--- Exercise ---
In the entries below, locate the line with "Roughly how much", then give again that line and all lines after it, exactly, with pictures omitted.

--- Records for the task ---
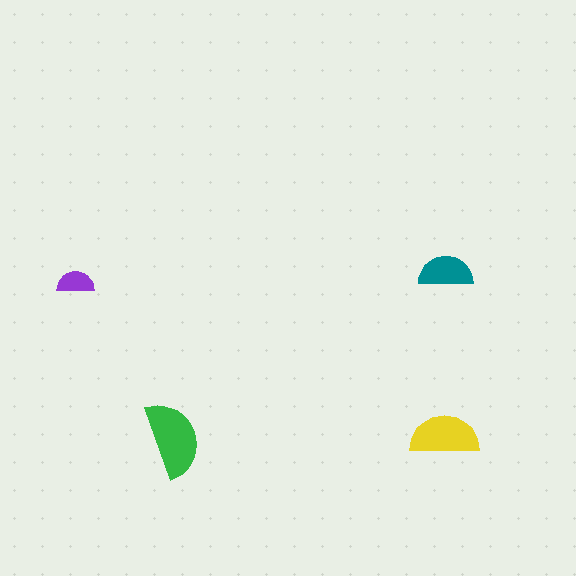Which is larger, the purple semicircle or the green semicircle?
The green one.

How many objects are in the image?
There are 4 objects in the image.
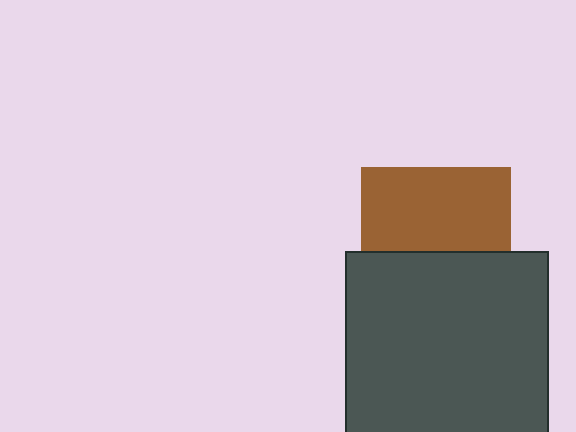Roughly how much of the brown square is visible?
About half of it is visible (roughly 56%).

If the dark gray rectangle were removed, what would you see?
You would see the complete brown square.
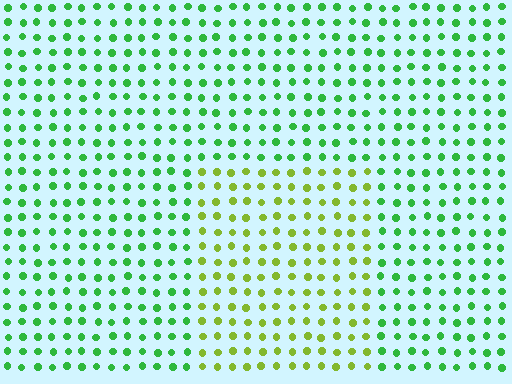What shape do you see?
I see a rectangle.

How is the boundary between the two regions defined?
The boundary is defined purely by a slight shift in hue (about 43 degrees). Spacing, size, and orientation are identical on both sides.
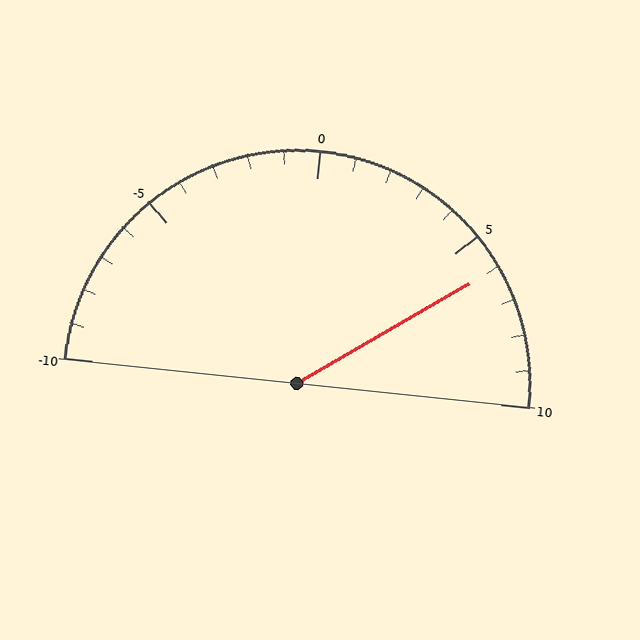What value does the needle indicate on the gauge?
The needle indicates approximately 6.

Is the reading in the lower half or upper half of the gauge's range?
The reading is in the upper half of the range (-10 to 10).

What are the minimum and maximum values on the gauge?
The gauge ranges from -10 to 10.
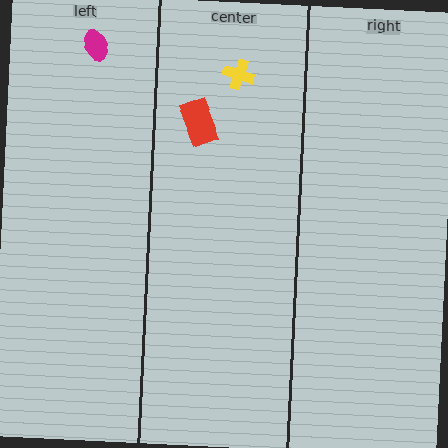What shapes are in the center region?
The yellow cross, the red rectangle.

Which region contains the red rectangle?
The center region.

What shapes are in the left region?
The magenta ellipse.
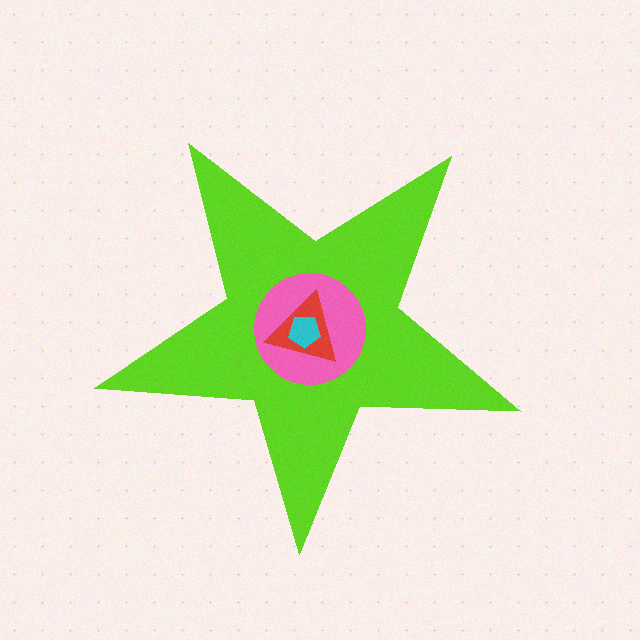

--- Reply ---
Roughly how much of the brown square is visible?
About half of it is visible (roughly 56%).

If the dark gray rectangle were removed, what would you see?
You would see the complete brown square.
What shape do you see?
I see a rectangle.

How is the boundary between the two regions defined?
The boundary is defined purely by a slight shift in hue (about 43 degrees). Spacing, size, and orientation are identical on both sides.
What value does the needle indicate on the gauge?
The needle indicates approximately 6.

Is the reading in the lower half or upper half of the gauge's range?
The reading is in the upper half of the range (-10 to 10).

What are the minimum and maximum values on the gauge?
The gauge ranges from -10 to 10.
What shapes are in the center region?
The yellow cross, the red rectangle.

Which region contains the red rectangle?
The center region.

What shapes are in the left region?
The magenta ellipse.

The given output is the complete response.